Instructions to follow: Retype exactly the lines from the one containing "What comes next in the sequence?" through the last line of the records below, including both, and leave out any pictures.

Records for this task:
▬▬▬▬▬▬▬▬▬▬

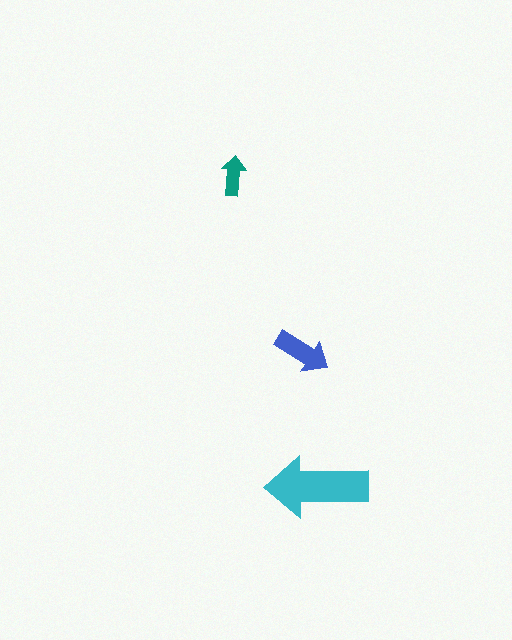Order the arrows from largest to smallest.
the cyan one, the blue one, the teal one.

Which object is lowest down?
The cyan arrow is bottommost.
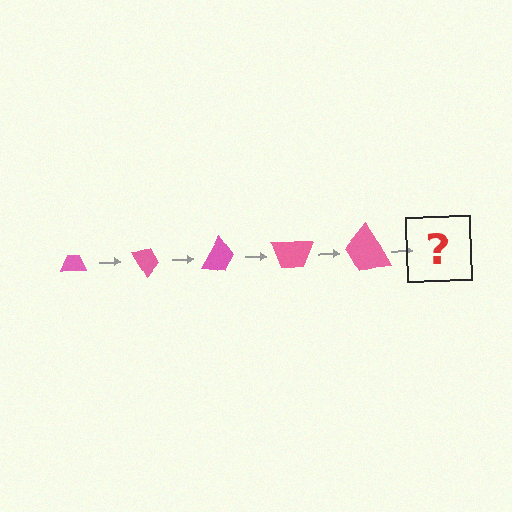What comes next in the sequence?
The next element should be a trapezoid, larger than the previous one and rotated 300 degrees clockwise from the start.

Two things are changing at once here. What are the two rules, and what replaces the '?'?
The two rules are that the trapezoid grows larger each step and it rotates 60 degrees clockwise each step. The '?' should be a trapezoid, larger than the previous one and rotated 300 degrees clockwise from the start.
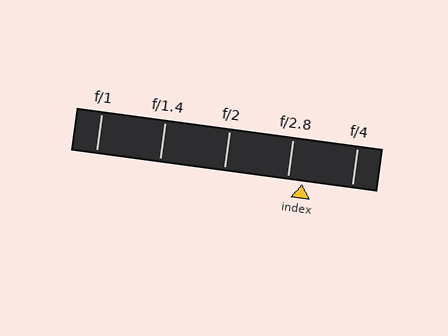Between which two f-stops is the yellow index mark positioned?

▬▬▬▬▬▬▬▬▬▬

Full answer:
What comes next in the sequence?
The next element should be a trapezoid, larger than the previous one and rotated 300 degrees clockwise from the start.

Two things are changing at once here. What are the two rules, and what replaces the '?'?
The two rules are that the trapezoid grows larger each step and it rotates 60 degrees clockwise each step. The '?' should be a trapezoid, larger than the previous one and rotated 300 degrees clockwise from the start.
Between which two f-stops is the yellow index mark positioned?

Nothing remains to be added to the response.